- PROMPT
Transcribe each of the records below exactly, excluding all pictures.

- Questions regarding geometric shapes
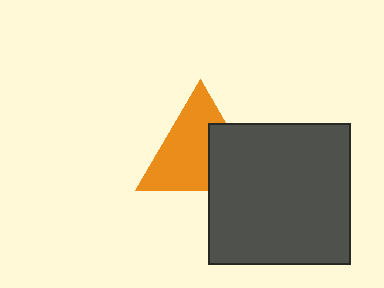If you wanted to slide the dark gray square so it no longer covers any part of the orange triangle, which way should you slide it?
Slide it toward the lower-right — that is the most direct way to separate the two shapes.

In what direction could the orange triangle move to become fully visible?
The orange triangle could move toward the upper-left. That would shift it out from behind the dark gray square entirely.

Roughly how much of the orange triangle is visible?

- REPLY
If you wanted to slide the dark gray square so it no longer covers any part of the orange triangle, which way should you slide it?
Slide it toward the lower-right — that is the most direct way to separate the two shapes.

In what direction could the orange triangle move to become fully visible?
The orange triangle could move toward the upper-left. That would shift it out from behind the dark gray square entirely.

Roughly how much of the orange triangle is visible?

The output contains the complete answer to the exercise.